─── DATA ROWS ───

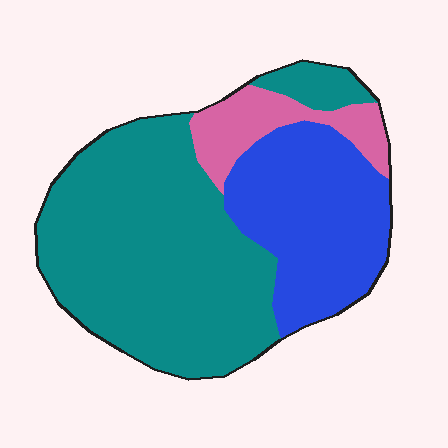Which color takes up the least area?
Pink, at roughly 10%.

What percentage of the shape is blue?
Blue covers about 30% of the shape.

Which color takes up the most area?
Teal, at roughly 60%.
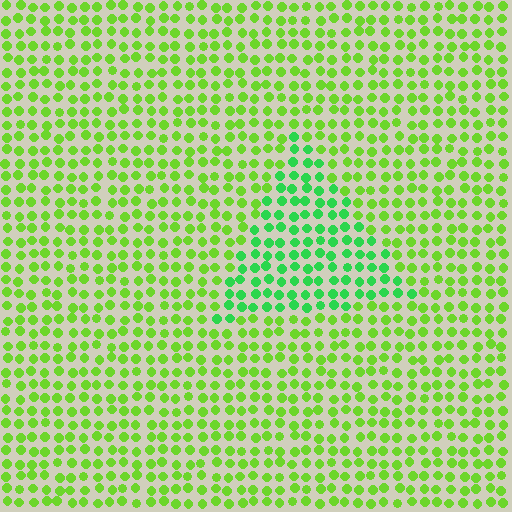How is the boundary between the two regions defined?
The boundary is defined purely by a slight shift in hue (about 35 degrees). Spacing, size, and orientation are identical on both sides.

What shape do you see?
I see a triangle.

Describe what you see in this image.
The image is filled with small lime elements in a uniform arrangement. A triangle-shaped region is visible where the elements are tinted to a slightly different hue, forming a subtle color boundary.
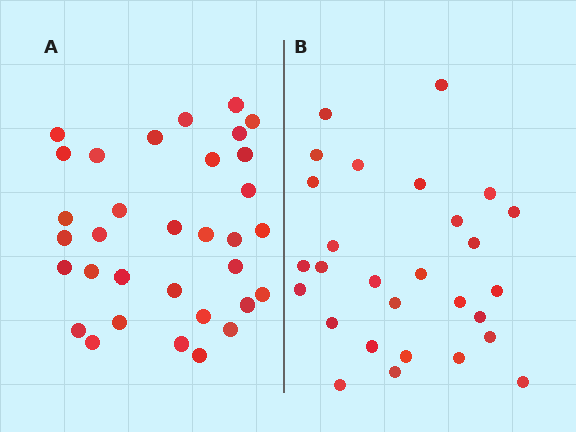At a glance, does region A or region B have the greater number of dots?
Region A (the left region) has more dots.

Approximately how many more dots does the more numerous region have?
Region A has about 5 more dots than region B.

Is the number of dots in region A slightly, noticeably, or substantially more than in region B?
Region A has only slightly more — the two regions are fairly close. The ratio is roughly 1.2 to 1.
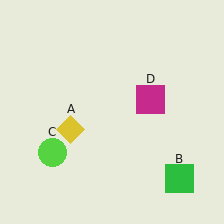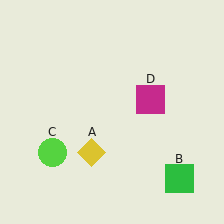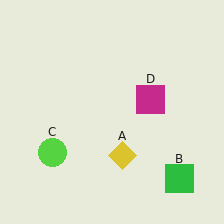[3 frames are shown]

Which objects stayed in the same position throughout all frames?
Green square (object B) and lime circle (object C) and magenta square (object D) remained stationary.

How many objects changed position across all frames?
1 object changed position: yellow diamond (object A).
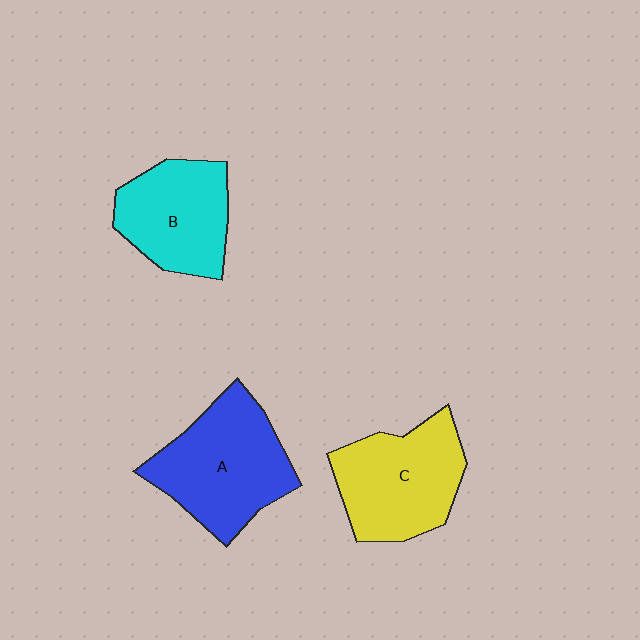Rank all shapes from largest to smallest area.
From largest to smallest: A (blue), C (yellow), B (cyan).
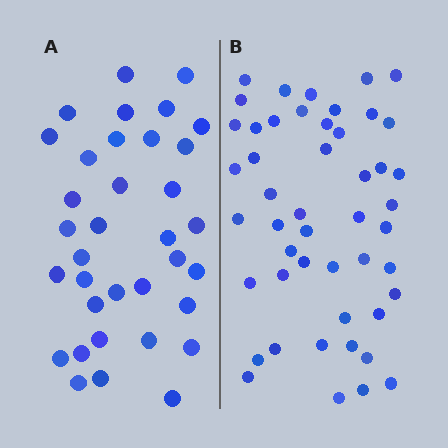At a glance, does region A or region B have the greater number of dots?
Region B (the right region) has more dots.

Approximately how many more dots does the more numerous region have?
Region B has approximately 15 more dots than region A.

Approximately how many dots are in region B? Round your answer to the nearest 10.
About 50 dots. (The exact count is 48, which rounds to 50.)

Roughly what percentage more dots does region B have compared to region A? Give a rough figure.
About 35% more.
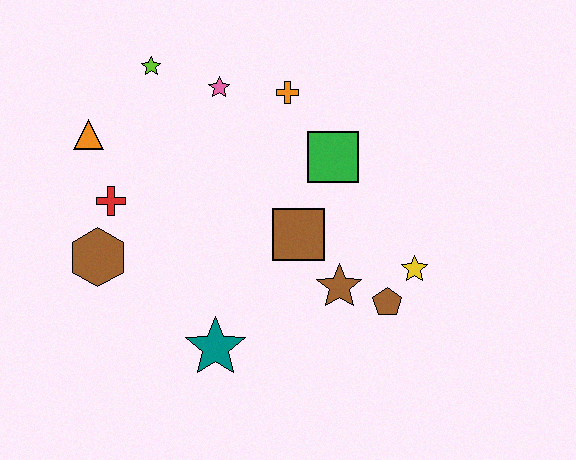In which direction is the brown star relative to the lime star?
The brown star is below the lime star.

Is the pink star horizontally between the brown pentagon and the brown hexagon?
Yes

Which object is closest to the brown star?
The brown pentagon is closest to the brown star.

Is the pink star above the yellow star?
Yes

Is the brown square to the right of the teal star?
Yes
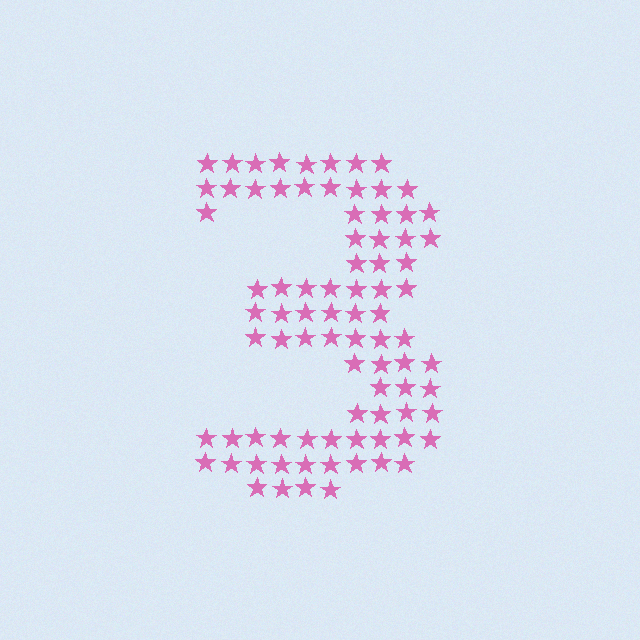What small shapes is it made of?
It is made of small stars.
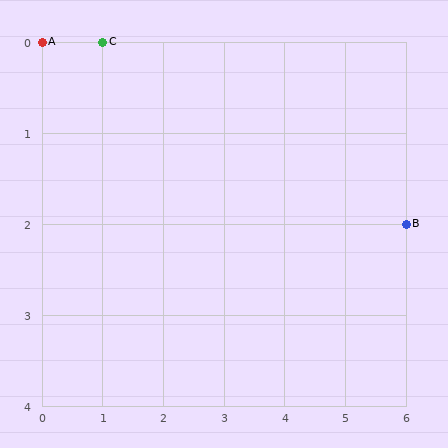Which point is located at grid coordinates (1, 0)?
Point C is at (1, 0).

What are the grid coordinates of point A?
Point A is at grid coordinates (0, 0).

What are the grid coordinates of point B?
Point B is at grid coordinates (6, 2).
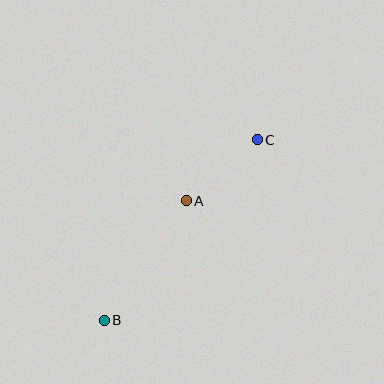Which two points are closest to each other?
Points A and C are closest to each other.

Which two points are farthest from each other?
Points B and C are farthest from each other.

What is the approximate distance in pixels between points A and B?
The distance between A and B is approximately 145 pixels.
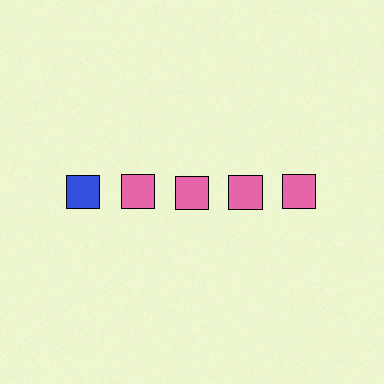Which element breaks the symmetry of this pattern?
The blue square in the top row, leftmost column breaks the symmetry. All other shapes are pink squares.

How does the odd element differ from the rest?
It has a different color: blue instead of pink.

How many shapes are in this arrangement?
There are 5 shapes arranged in a grid pattern.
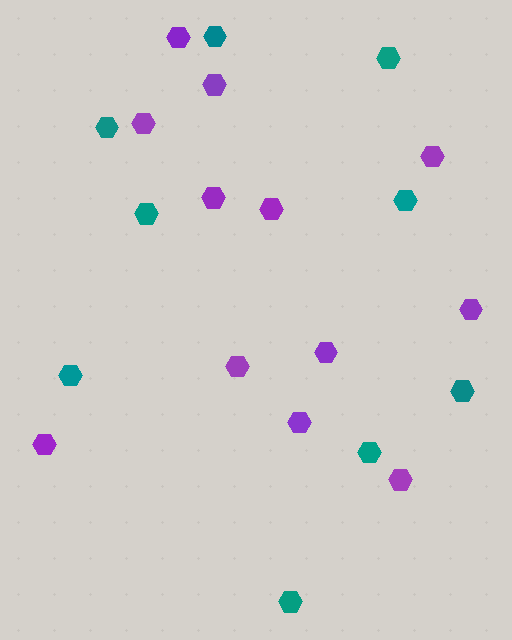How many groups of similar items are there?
There are 2 groups: one group of purple hexagons (12) and one group of teal hexagons (9).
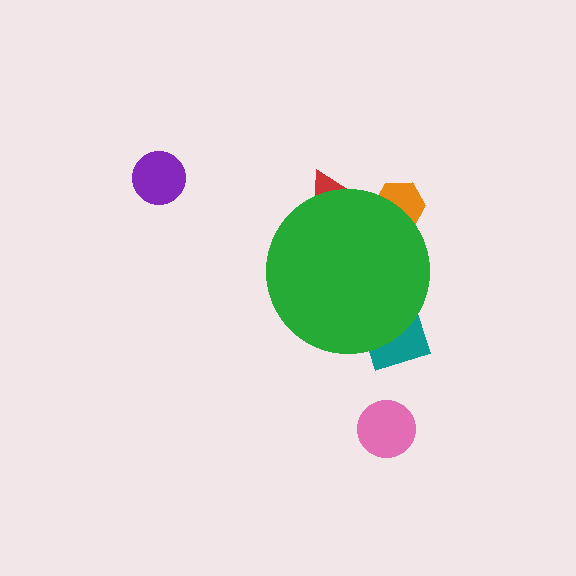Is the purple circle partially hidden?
No, the purple circle is fully visible.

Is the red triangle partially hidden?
Yes, the red triangle is partially hidden behind the green circle.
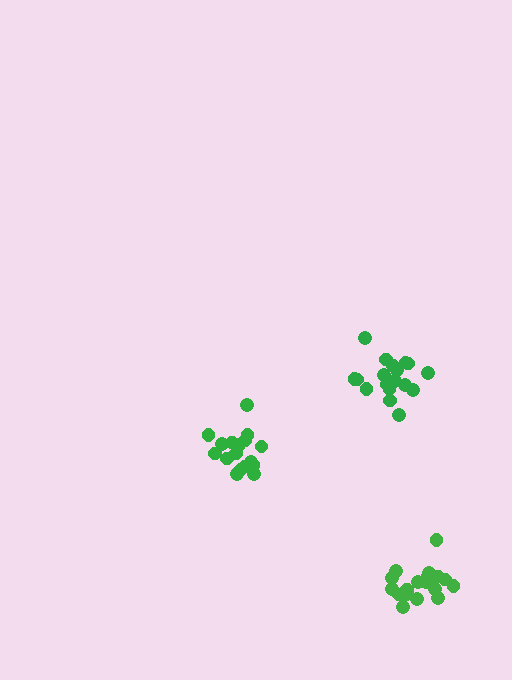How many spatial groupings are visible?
There are 3 spatial groupings.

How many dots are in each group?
Group 1: 19 dots, Group 2: 17 dots, Group 3: 19 dots (55 total).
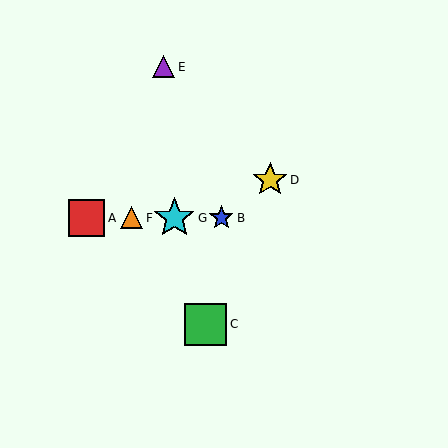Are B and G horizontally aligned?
Yes, both are at y≈218.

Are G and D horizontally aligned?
No, G is at y≈218 and D is at y≈180.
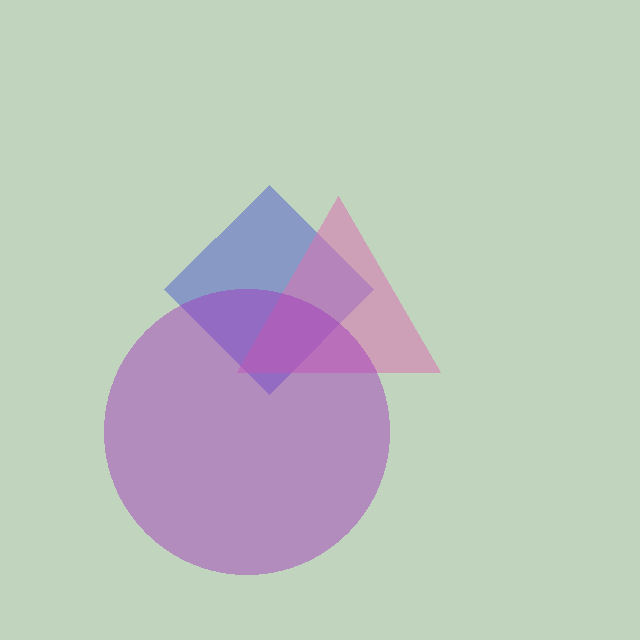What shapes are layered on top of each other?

───

== STATED EXERCISE ==
Without including any pictures, print all of the material exactly as given.

== RESPONSE ==
Which color takes up the least area?
Pink, at roughly 10%.

What percentage of the shape is blue?
Blue covers about 30% of the shape.

Which color takes up the most area?
Teal, at roughly 60%.
How is the boundary between the two regions defined?
The boundary is defined purely by a slight shift in hue (about 35 degrees). Spacing, size, and orientation are identical on both sides.

What shape do you see?
I see a triangle.

Describe what you see in this image.
The image is filled with small lime elements in a uniform arrangement. A triangle-shaped region is visible where the elements are tinted to a slightly different hue, forming a subtle color boundary.
At a glance, does region A or region B have the greater number of dots?
Region A (the left region) has more dots.

Approximately how many more dots does the more numerous region have?
Region A has about 5 more dots than region B.

Is the number of dots in region A slightly, noticeably, or substantially more than in region B?
Region A has only slightly more — the two regions are fairly close. The ratio is roughly 1.2 to 1.
[3 frames are shown]

Which objects stayed in the same position throughout all frames?
Green square (object B) and lime circle (object C) and magenta square (object D) remained stationary.

How many objects changed position across all frames?
1 object changed position: yellow diamond (object A).
Rank all shapes from largest to smallest area.
From largest to smallest: A (blue), C (yellow), B (cyan).
At a glance, does region A or region B have the greater number of dots?
Region B (the right region) has more dots.

Approximately how many more dots does the more numerous region have?
Region B has approximately 15 more dots than region A.

Approximately how many dots are in region B? Round your answer to the nearest 10.
About 50 dots. (The exact count is 48, which rounds to 50.)

Roughly what percentage more dots does region B have compared to region A? Give a rough figure.
About 35% more.
In which direction is the brown star relative to the lime star?
The brown star is below the lime star.

Is the pink star horizontally between the brown pentagon and the brown hexagon?
Yes

Which object is closest to the brown star?
The brown pentagon is closest to the brown star.

Is the pink star above the yellow star?
Yes

Is the brown square to the right of the teal star?
Yes
What small shapes is it made of?
It is made of small stars.
Which point is located at grid coordinates (1, 0)?
Point C is at (1, 0).

What are the grid coordinates of point A?
Point A is at grid coordinates (0, 0).

What are the grid coordinates of point B?
Point B is at grid coordinates (6, 2).
Which two points are closest to each other?
Points A and C are closest to each other.

Which two points are farthest from each other?
Points B and C are farthest from each other.

What is the approximate distance in pixels between points A and B?
The distance between A and B is approximately 145 pixels.
Which element breaks the symmetry of this pattern?
The blue square in the top row, leftmost column breaks the symmetry. All other shapes are pink squares.

How does the odd element differ from the rest?
It has a different color: blue instead of pink.

How many shapes are in this arrangement?
There are 5 shapes arranged in a grid pattern.
How many groups of similar items are there?
There are 2 groups: one group of purple hexagons (12) and one group of teal hexagons (9).
Is the purple circle partially hidden?
No, the purple circle is fully visible.

Is the red triangle partially hidden?
Yes, the red triangle is partially hidden behind the green circle.
How many spatial groupings are visible?
There are 3 spatial groupings.

How many dots are in each group?
Group 1: 19 dots, Group 2: 17 dots, Group 3: 19 dots (55 total).
Are B and G horizontally aligned?
Yes, both are at y≈218.

Are G and D horizontally aligned?
No, G is at y≈218 and D is at y≈180.
What shapes are layered on top of each other?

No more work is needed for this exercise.